[PROBLEM STATEMENT] Please output the records below in full, exactly as given, but without the images.

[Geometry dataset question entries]
>> start

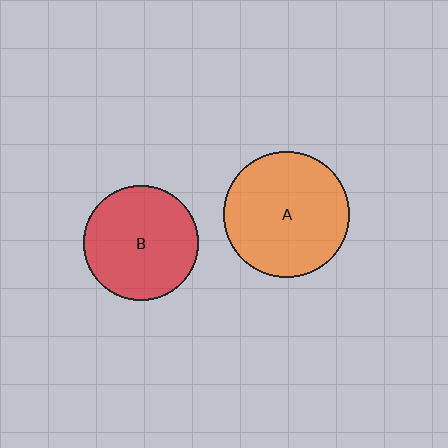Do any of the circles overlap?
No, none of the circles overlap.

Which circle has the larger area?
Circle A (orange).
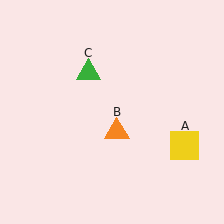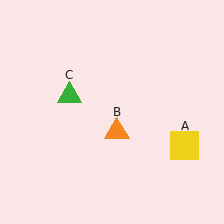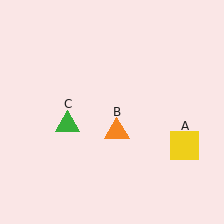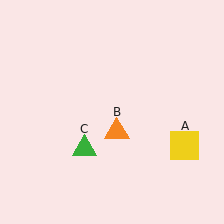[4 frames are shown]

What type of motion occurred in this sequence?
The green triangle (object C) rotated counterclockwise around the center of the scene.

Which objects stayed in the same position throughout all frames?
Yellow square (object A) and orange triangle (object B) remained stationary.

>> end

[ANSWER IN FULL]
Do any of the circles overlap?
No, none of the circles overlap.

Which circle has the larger area?
Circle A (orange).
[4 frames are shown]

What type of motion occurred in this sequence?
The green triangle (object C) rotated counterclockwise around the center of the scene.

Which objects stayed in the same position throughout all frames?
Yellow square (object A) and orange triangle (object B) remained stationary.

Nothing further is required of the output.